>>>

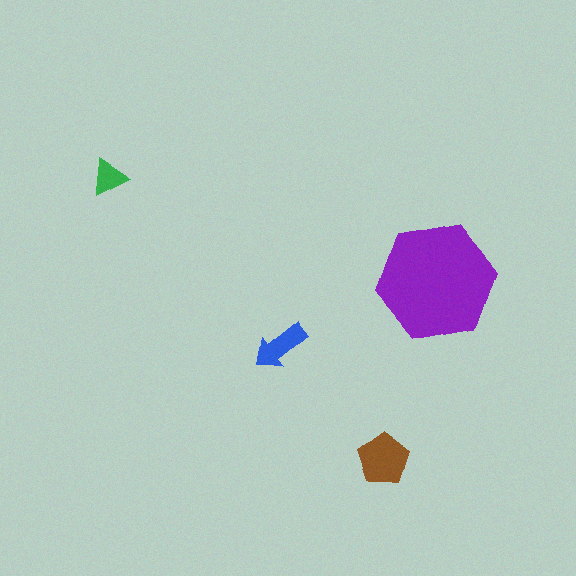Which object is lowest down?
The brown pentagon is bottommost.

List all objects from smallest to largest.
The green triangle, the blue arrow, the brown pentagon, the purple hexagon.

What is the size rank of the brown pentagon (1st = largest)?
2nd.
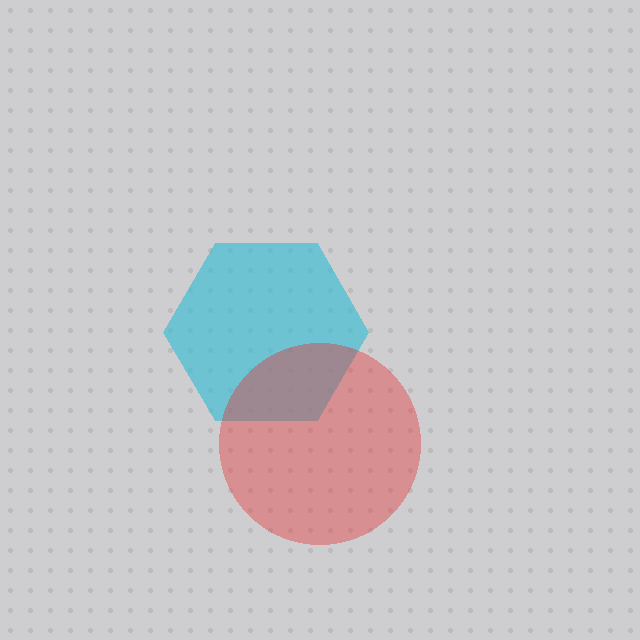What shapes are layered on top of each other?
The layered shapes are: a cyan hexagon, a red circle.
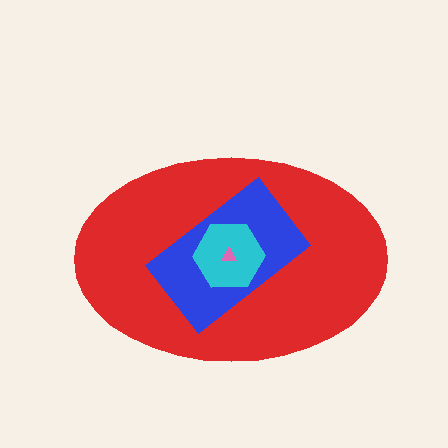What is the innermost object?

<<<

What to do: Starting with the line that contains "What shapes are layered on top of each other?", reproduce every line down to the end of the listing above, both endpoints included. Pictures stay out.

The result:
What shapes are layered on top of each other?
The layered shapes are: a cyan hexagon, a red circle.
What is the innermost object?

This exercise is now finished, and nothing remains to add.